(EXERCISE INSTRUCTIONS) Beginning at the line with "What does the overall figure show?", output each line to the end of the listing below exactly, please.

(PROVIDED ENTRIES)
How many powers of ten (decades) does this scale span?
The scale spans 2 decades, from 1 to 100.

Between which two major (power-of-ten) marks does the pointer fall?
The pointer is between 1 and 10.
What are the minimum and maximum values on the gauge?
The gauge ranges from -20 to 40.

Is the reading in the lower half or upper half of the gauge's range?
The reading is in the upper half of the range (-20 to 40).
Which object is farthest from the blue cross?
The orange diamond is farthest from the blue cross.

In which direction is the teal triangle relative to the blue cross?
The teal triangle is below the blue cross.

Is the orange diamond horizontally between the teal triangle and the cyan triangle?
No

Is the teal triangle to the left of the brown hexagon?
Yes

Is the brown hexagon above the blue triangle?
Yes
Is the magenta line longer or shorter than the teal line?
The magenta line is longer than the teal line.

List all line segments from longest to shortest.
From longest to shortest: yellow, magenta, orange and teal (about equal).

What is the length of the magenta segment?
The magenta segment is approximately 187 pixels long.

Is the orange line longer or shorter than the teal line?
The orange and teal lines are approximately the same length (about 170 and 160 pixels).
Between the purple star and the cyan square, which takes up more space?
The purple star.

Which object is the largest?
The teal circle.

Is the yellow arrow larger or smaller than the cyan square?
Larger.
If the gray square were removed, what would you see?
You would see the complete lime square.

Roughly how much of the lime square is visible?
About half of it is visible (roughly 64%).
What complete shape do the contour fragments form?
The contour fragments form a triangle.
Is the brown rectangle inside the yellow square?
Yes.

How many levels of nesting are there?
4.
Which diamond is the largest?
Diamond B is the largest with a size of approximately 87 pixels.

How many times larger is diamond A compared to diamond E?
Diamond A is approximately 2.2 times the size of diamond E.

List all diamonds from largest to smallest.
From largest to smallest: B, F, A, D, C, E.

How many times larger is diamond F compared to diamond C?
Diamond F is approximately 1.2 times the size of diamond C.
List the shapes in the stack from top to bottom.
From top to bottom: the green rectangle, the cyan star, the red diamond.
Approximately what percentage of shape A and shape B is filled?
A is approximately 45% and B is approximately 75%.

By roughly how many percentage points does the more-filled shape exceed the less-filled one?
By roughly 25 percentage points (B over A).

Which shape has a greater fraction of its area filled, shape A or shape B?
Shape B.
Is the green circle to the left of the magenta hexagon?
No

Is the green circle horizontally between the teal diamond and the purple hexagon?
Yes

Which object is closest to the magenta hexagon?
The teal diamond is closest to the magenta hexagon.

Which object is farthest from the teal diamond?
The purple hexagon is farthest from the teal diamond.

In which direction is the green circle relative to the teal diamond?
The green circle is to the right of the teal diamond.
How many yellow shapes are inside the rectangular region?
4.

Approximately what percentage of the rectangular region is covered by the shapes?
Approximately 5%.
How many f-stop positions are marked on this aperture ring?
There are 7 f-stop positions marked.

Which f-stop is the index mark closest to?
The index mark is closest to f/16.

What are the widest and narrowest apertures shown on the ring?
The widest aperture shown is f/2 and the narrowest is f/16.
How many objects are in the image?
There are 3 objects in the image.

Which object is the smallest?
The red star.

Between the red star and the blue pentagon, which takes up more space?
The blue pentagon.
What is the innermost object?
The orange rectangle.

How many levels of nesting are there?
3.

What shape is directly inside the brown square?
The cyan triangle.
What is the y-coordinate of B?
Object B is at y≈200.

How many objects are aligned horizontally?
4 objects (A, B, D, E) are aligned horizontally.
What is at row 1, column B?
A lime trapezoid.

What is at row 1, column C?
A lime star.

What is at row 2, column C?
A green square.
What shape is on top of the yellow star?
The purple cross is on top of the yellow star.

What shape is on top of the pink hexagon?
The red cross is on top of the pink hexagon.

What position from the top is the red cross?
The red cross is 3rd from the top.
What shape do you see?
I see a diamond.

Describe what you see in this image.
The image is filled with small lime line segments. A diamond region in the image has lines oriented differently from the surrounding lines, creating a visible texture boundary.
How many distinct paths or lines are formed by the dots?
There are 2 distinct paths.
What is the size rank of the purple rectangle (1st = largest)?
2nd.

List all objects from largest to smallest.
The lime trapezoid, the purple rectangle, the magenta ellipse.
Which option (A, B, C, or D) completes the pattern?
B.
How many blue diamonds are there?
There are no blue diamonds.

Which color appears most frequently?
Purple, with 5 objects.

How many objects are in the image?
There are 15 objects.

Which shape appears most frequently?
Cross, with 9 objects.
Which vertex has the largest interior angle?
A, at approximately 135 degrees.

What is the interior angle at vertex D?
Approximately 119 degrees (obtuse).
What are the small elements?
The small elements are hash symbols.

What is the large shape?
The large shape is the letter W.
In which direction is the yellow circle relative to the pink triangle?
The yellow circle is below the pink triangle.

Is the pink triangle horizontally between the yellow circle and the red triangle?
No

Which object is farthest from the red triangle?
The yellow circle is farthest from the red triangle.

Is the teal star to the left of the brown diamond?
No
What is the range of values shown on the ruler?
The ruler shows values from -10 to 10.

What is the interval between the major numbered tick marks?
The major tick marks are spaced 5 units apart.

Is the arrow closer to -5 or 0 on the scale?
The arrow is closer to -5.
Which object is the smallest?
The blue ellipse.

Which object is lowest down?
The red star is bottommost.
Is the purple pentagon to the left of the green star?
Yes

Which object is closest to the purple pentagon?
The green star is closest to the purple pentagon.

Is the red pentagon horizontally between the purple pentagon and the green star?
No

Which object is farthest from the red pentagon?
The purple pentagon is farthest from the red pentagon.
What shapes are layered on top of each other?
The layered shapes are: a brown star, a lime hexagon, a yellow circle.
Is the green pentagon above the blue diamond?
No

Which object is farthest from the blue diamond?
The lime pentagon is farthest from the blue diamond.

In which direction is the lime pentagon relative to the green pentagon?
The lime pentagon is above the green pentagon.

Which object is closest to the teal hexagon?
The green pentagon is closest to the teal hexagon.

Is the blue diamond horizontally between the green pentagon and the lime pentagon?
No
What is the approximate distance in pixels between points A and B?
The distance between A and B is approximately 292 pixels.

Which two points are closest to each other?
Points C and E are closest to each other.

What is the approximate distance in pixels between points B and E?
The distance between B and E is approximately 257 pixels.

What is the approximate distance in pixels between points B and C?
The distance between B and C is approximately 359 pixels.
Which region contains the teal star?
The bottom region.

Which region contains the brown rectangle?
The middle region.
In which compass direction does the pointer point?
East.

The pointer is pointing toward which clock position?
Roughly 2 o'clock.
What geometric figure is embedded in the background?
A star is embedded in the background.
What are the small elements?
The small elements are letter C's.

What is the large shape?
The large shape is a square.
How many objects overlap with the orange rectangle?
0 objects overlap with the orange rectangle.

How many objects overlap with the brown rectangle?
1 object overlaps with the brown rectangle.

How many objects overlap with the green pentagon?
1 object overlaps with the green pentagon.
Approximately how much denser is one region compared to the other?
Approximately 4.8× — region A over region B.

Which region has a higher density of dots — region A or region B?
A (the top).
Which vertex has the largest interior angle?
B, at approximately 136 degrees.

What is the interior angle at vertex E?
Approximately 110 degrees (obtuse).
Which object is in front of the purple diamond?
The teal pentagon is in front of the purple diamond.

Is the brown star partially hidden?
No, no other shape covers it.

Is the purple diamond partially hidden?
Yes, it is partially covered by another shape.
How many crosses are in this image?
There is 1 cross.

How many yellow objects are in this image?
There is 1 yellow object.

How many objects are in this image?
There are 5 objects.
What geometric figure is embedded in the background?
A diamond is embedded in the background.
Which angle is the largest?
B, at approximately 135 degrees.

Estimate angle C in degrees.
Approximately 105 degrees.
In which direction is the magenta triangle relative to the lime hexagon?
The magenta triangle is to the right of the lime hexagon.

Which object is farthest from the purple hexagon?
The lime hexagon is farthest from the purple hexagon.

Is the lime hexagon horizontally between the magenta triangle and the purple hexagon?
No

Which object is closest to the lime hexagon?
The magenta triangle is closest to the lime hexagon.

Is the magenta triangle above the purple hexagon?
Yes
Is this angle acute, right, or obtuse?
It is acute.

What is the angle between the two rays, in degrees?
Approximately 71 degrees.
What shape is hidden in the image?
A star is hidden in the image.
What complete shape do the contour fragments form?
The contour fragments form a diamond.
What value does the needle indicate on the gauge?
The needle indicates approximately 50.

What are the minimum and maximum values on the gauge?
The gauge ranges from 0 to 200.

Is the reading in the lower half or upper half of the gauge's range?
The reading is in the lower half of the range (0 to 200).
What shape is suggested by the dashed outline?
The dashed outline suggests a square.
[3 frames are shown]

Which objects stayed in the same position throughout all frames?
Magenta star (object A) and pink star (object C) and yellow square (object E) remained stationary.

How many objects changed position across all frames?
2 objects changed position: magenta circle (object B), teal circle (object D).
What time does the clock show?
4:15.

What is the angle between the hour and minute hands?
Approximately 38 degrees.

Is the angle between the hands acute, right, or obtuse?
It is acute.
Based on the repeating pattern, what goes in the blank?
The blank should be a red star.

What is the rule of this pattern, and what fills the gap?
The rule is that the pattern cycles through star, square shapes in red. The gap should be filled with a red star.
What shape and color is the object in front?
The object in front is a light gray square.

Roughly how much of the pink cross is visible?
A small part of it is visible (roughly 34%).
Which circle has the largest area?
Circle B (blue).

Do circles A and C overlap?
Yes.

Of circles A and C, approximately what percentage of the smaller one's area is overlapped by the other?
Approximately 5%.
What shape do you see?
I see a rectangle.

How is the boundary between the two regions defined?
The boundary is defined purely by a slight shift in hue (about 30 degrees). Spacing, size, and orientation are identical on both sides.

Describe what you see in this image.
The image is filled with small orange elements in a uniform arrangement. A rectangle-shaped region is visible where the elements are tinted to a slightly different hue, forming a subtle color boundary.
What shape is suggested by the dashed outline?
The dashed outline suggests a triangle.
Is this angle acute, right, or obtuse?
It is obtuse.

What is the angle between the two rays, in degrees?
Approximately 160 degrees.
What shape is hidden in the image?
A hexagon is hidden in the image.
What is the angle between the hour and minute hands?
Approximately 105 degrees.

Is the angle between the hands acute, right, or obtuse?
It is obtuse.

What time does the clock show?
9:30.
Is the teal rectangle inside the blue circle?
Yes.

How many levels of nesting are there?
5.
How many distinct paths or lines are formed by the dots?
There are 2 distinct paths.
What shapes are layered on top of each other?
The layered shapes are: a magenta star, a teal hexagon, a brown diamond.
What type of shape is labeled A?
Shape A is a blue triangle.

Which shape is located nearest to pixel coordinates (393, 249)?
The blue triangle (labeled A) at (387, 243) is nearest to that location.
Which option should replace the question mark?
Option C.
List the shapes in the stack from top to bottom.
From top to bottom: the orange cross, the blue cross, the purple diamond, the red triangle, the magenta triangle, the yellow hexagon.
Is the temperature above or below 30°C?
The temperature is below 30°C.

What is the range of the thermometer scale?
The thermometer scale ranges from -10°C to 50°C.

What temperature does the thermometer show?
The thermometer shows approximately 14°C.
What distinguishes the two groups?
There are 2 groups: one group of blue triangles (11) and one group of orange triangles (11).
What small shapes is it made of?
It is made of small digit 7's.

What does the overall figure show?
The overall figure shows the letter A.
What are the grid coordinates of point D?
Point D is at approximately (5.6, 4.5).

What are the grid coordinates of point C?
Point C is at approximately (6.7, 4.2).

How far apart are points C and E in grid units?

(CORRECT ANSWER)
What does the overall figure show?
The overall figure shows the letter A.
What are the grid coordinates of point D?
Point D is at approximately (5.6, 4.5).

What are the grid coordinates of point C?
Point C is at approximately (6.7, 4.2).

How far apart are points C and E in grid units?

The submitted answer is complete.